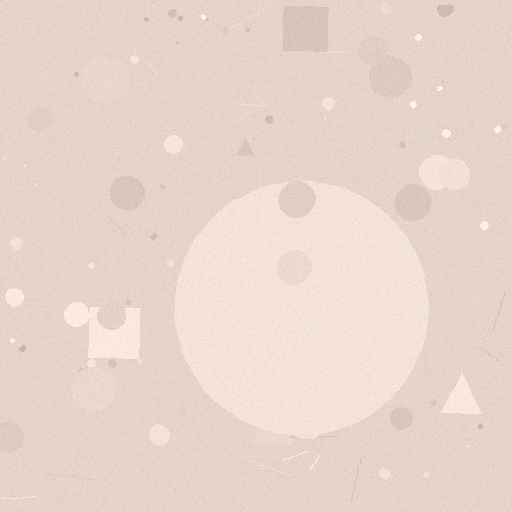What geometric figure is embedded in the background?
A circle is embedded in the background.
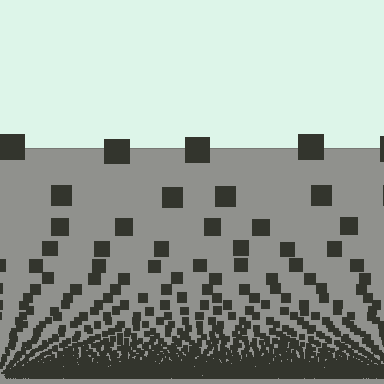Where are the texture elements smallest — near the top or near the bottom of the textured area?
Near the bottom.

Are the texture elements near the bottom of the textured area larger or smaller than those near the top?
Smaller. The gradient is inverted — elements near the bottom are smaller and denser.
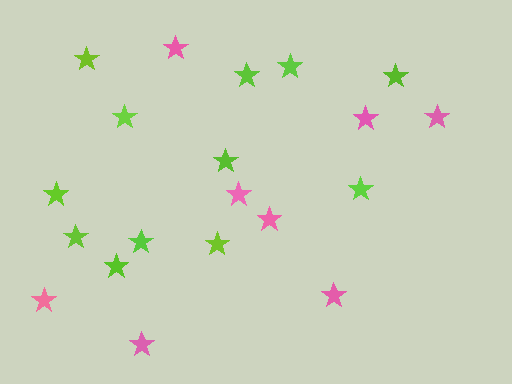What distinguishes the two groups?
There are 2 groups: one group of pink stars (8) and one group of lime stars (12).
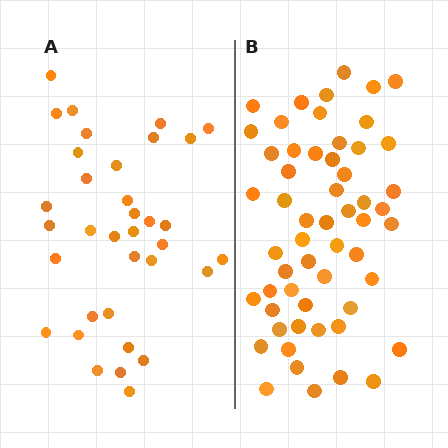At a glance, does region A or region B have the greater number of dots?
Region B (the right region) has more dots.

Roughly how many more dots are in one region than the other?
Region B has approximately 20 more dots than region A.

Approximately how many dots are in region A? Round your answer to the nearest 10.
About 40 dots. (The exact count is 35, which rounds to 40.)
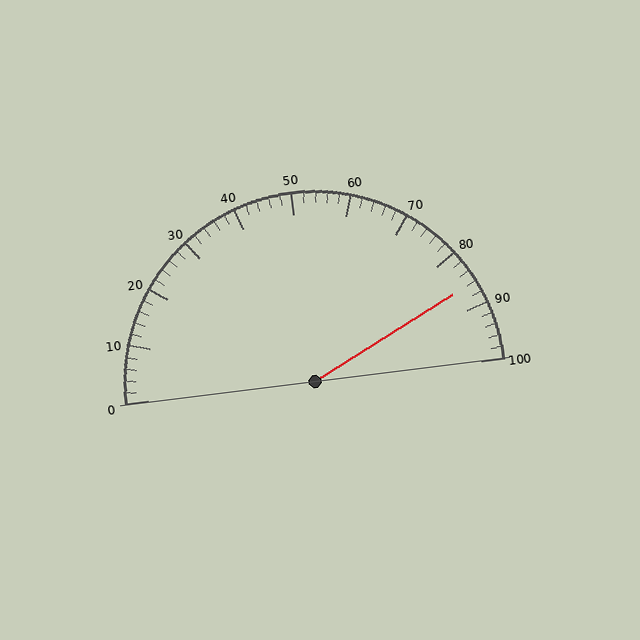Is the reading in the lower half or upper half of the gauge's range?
The reading is in the upper half of the range (0 to 100).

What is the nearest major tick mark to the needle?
The nearest major tick mark is 90.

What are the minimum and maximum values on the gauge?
The gauge ranges from 0 to 100.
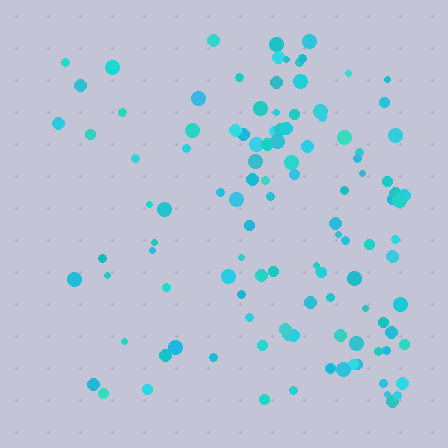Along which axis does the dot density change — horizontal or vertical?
Horizontal.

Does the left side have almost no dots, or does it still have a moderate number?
Still a moderate number, just noticeably fewer than the right.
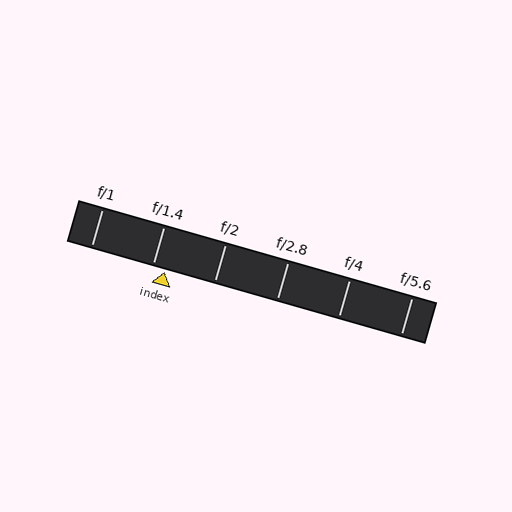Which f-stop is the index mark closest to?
The index mark is closest to f/1.4.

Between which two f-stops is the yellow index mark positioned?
The index mark is between f/1.4 and f/2.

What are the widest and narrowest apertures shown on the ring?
The widest aperture shown is f/1 and the narrowest is f/5.6.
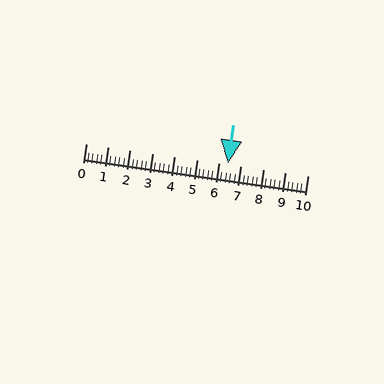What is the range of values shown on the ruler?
The ruler shows values from 0 to 10.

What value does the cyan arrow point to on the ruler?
The cyan arrow points to approximately 6.4.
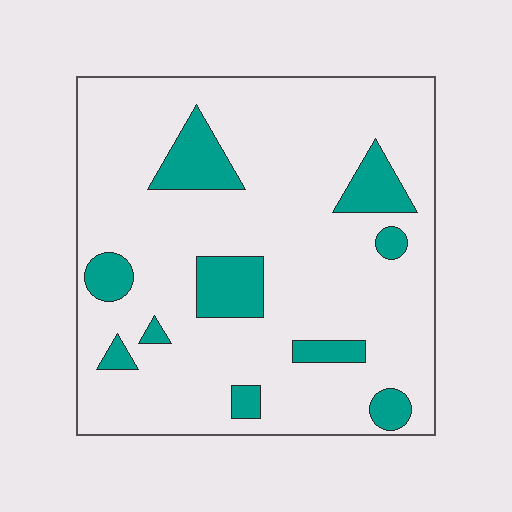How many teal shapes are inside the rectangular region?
10.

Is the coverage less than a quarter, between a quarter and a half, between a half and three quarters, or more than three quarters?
Less than a quarter.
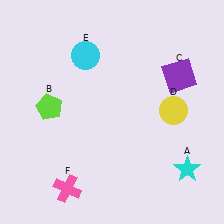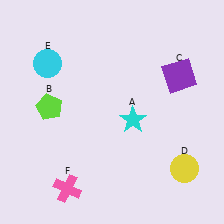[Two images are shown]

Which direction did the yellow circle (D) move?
The yellow circle (D) moved down.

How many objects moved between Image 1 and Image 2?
3 objects moved between the two images.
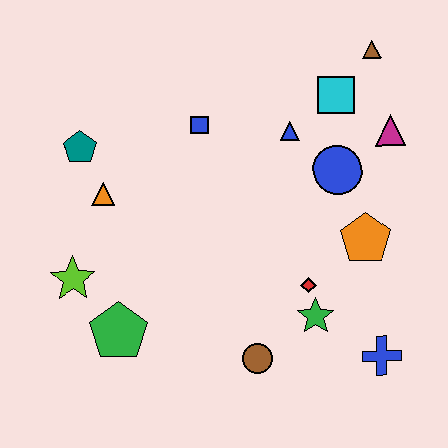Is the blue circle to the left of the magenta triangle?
Yes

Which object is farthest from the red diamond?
The teal pentagon is farthest from the red diamond.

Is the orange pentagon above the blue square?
No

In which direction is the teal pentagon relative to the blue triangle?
The teal pentagon is to the left of the blue triangle.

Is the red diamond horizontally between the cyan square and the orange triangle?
Yes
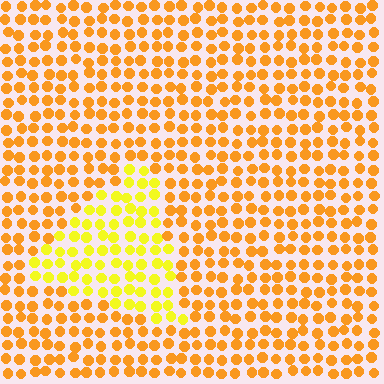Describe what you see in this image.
The image is filled with small orange elements in a uniform arrangement. A triangle-shaped region is visible where the elements are tinted to a slightly different hue, forming a subtle color boundary.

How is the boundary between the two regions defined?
The boundary is defined purely by a slight shift in hue (about 29 degrees). Spacing, size, and orientation are identical on both sides.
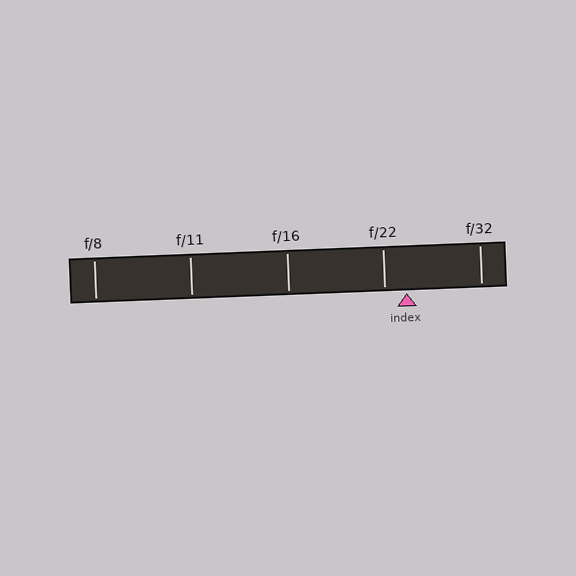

What you need to do – The pictures in the entries should be left out; output everything else exactly.

Solution to the problem –
What geometric figure is embedded in the background?
A circle is embedded in the background.
Where are the texture elements smallest — near the top or near the bottom of the textured area?
Near the bottom.

Are the texture elements near the bottom of the textured area larger or smaller than those near the top?
Smaller. The gradient is inverted — elements near the bottom are smaller and denser.
What distinguishes the two groups?
There are 2 groups: one group of pink stars (8) and one group of lime stars (12).
At a glance, does region A or region B have the greater number of dots?
Region B (the right region) has more dots.

Roughly how many more dots are in one region than the other?
Region B has approximately 20 more dots than region A.

Approximately how many dots are in region A? Round your answer to the nearest 10.
About 40 dots. (The exact count is 35, which rounds to 40.)
Is the reading in the lower half or upper half of the gauge's range?
The reading is in the upper half of the range (0 to 100).

What is the nearest major tick mark to the needle?
The nearest major tick mark is 90.

What are the minimum and maximum values on the gauge?
The gauge ranges from 0 to 100.
Along which axis does the dot density change — horizontal or vertical?
Horizontal.

Does the left side have almost no dots, or does it still have a moderate number?
Still a moderate number, just noticeably fewer than the right.
Which f-stop is the index mark closest to?
The index mark is closest to f/1.4.

Between which two f-stops is the yellow index mark positioned?
The index mark is between f/1.4 and f/2.

What are the widest and narrowest apertures shown on the ring?
The widest aperture shown is f/1 and the narrowest is f/5.6.
What is the range of values shown on the ruler?
The ruler shows values from 0 to 10.

What value does the cyan arrow point to on the ruler?
The cyan arrow points to approximately 6.4.
How many teal shapes are inside the rectangular region?
10.

Is the coverage less than a quarter, between a quarter and a half, between a half and three quarters, or more than three quarters?
Less than a quarter.
[Two images are shown]

Which direction did the yellow circle (D) move?
The yellow circle (D) moved down.

How many objects moved between Image 1 and Image 2?
3 objects moved between the two images.
Is the blue circle to the left of the magenta triangle?
Yes

Which object is farthest from the red diamond?
The teal pentagon is farthest from the red diamond.

Is the orange pentagon above the blue square?
No

In which direction is the teal pentagon relative to the blue triangle?
The teal pentagon is to the left of the blue triangle.

Is the red diamond horizontally between the cyan square and the orange triangle?
Yes
Describe what you see in this image.
The image is filled with small orange elements in a uniform arrangement. A triangle-shaped region is visible where the elements are tinted to a slightly different hue, forming a subtle color boundary.

How is the boundary between the two regions defined?
The boundary is defined purely by a slight shift in hue (about 29 degrees). Spacing, size, and orientation are identical on both sides.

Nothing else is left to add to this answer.